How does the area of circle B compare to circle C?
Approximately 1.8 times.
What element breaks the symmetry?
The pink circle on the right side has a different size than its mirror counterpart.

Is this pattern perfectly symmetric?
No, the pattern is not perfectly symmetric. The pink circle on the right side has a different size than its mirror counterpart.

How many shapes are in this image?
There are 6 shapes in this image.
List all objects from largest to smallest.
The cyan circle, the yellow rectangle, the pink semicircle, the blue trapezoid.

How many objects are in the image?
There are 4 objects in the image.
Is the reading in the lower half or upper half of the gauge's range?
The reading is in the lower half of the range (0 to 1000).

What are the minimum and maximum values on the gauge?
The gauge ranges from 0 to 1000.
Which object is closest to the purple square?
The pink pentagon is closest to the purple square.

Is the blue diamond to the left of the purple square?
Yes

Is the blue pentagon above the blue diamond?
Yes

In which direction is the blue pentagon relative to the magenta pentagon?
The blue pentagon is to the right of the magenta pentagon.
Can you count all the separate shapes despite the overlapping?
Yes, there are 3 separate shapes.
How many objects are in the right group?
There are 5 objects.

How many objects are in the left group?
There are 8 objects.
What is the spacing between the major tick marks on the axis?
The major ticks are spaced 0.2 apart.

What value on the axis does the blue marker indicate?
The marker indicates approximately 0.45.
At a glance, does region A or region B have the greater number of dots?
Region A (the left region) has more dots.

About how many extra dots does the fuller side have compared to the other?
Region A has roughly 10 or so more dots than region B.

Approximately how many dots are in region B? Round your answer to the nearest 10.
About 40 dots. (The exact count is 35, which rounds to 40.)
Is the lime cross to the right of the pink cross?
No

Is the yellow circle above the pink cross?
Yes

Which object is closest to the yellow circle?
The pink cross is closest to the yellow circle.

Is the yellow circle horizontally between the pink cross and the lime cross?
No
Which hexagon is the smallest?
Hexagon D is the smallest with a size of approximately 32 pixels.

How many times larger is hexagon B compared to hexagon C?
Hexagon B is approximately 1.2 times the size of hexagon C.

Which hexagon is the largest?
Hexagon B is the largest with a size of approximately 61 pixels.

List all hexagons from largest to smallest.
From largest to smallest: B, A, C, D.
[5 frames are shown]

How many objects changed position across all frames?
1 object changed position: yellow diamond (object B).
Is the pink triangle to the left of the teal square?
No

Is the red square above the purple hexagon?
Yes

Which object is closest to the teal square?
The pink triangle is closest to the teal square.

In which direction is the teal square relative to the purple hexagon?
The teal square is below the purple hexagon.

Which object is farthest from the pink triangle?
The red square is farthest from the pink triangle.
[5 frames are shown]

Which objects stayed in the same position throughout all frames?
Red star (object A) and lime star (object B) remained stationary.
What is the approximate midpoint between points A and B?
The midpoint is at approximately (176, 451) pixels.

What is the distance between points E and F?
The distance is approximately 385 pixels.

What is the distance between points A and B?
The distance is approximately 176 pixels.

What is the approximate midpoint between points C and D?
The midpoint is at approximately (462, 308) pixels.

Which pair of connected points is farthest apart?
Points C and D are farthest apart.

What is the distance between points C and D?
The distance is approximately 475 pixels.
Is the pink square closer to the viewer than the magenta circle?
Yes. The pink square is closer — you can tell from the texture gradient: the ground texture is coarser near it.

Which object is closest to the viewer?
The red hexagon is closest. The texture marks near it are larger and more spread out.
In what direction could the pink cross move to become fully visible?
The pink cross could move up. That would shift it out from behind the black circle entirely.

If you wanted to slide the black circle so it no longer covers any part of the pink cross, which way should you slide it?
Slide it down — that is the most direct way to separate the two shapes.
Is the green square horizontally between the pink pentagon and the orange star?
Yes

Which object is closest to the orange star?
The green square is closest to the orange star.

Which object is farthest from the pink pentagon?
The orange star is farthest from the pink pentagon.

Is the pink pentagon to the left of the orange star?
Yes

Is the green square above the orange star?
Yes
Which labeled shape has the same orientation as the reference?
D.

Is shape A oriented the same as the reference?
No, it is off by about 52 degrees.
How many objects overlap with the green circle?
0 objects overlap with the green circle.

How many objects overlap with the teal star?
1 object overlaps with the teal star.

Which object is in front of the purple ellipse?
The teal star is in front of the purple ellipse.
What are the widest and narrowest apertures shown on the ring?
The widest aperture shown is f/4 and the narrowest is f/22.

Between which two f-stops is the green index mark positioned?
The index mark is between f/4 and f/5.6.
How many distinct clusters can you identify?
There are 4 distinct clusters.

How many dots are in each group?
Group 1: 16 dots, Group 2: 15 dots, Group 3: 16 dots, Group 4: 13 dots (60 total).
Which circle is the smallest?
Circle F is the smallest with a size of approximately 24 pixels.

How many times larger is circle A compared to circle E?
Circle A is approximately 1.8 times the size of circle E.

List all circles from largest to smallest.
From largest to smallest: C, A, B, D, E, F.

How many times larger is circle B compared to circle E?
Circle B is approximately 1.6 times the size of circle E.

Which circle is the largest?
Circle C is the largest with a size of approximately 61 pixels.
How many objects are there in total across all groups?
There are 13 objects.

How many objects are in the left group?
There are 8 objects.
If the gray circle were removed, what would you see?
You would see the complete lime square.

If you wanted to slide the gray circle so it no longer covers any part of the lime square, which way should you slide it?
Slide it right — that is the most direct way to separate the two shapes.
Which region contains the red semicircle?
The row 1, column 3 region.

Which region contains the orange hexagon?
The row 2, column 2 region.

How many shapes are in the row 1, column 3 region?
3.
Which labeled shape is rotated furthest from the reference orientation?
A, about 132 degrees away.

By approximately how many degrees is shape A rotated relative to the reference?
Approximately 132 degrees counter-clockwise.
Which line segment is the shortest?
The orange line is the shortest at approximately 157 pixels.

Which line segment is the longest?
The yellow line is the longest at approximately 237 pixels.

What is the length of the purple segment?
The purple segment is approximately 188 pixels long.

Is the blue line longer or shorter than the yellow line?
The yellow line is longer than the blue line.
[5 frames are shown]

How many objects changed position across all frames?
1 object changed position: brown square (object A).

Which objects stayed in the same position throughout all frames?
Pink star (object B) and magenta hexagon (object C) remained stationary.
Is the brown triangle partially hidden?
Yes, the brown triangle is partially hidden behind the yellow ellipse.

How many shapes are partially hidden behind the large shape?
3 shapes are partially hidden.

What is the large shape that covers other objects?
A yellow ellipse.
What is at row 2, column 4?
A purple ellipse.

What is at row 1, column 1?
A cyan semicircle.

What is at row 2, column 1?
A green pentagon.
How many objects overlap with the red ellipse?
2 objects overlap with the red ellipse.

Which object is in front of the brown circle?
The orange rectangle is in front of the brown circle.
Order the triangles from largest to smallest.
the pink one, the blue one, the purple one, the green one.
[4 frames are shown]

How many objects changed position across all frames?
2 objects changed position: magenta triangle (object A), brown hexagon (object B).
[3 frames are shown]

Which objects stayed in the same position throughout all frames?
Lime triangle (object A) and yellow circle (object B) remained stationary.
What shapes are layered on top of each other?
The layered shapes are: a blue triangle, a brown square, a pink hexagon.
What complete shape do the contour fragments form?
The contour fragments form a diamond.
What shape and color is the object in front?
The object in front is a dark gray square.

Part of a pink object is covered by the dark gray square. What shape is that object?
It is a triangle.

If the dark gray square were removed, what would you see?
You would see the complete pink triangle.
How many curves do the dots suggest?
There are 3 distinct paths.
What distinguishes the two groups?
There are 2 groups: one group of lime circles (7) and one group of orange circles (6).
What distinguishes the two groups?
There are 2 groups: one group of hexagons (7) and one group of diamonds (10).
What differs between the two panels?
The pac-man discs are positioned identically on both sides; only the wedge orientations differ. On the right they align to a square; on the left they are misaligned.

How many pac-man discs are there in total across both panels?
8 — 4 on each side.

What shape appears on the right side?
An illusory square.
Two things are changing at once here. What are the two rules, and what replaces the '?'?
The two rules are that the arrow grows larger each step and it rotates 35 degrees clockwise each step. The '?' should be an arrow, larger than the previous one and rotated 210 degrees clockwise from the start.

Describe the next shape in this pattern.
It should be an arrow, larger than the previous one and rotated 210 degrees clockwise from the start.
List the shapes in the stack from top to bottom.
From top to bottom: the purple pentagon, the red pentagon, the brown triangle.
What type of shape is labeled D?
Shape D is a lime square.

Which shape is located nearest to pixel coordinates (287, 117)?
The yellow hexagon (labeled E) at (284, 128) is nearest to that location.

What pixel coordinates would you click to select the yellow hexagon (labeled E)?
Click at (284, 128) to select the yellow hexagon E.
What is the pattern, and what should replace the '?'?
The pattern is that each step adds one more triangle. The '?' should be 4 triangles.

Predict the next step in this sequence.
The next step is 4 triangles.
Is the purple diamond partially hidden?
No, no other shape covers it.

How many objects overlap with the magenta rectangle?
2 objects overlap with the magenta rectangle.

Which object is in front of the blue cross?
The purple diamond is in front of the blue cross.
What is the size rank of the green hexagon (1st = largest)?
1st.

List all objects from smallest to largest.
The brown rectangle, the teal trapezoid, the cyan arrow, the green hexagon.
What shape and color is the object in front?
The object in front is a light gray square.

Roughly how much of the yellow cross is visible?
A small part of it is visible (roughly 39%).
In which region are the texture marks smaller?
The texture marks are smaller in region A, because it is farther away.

Written task: Give the lines from the one containing "Which object is in front of the blue cross?" through the end of the entries again, exactly as written and with no other lines.

Written answer:
Which object is in front of the blue cross?
The purple diamond is in front of the blue cross.
What is the size rank of the green hexagon (1st = largest)?
1st.

List all objects from smallest to largest.
The brown rectangle, the teal trapezoid, the cyan arrow, the green hexagon.
What shape and color is the object in front?
The object in front is a light gray square.

Roughly how much of the yellow cross is visible?
A small part of it is visible (roughly 39%).
In which region are the texture marks smaller?
The texture marks are smaller in region A, because it is farther away.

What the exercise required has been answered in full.